- **WHAT YOU SHOULD DO**:
Pictures do not belong in the copy; print every entry exactly as it stands.
SUPPLIED DATA: Begin
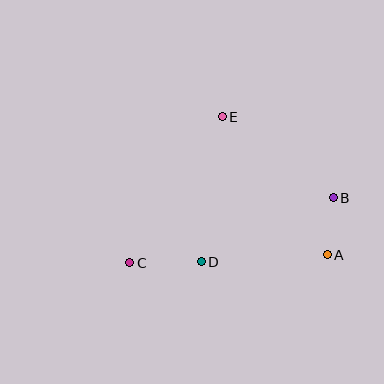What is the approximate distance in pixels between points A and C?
The distance between A and C is approximately 198 pixels.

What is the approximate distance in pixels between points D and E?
The distance between D and E is approximately 147 pixels.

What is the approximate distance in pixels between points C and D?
The distance between C and D is approximately 72 pixels.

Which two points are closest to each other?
Points A and B are closest to each other.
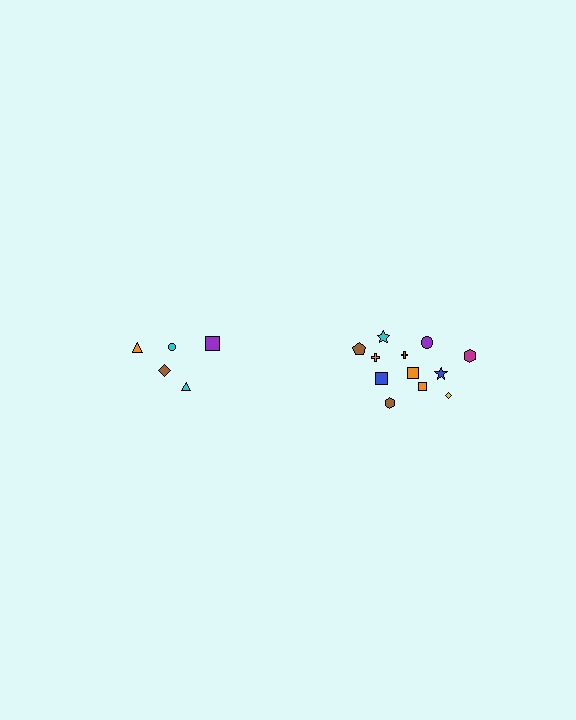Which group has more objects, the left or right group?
SUPPLIED DATA: End
- **WRITTEN SOLUTION**:
What is the approximate distance in pixels between points A and C?
The distance between A and C is approximately 198 pixels.

What is the approximate distance in pixels between points D and E?
The distance between D and E is approximately 147 pixels.

What is the approximate distance in pixels between points C and D?
The distance between C and D is approximately 72 pixels.

Which two points are closest to each other?
Points A and B are closest to each other.
Which group has more objects, the left or right group?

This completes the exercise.